:: Data for analysis

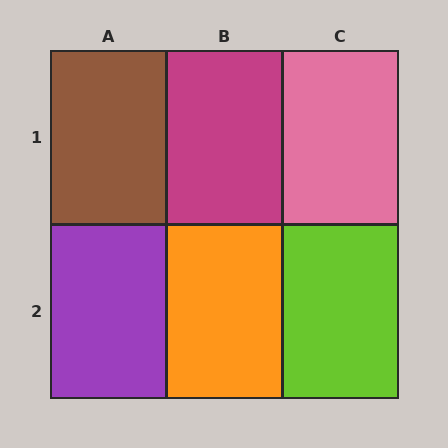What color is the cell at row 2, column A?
Purple.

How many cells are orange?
1 cell is orange.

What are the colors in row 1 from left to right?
Brown, magenta, pink.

::::

> _The task_
Every line of the records above should be copied exactly, while the pictures are left behind.

> _Response to the task_
What color is the cell at row 2, column A?
Purple.

How many cells are orange?
1 cell is orange.

What are the colors in row 1 from left to right?
Brown, magenta, pink.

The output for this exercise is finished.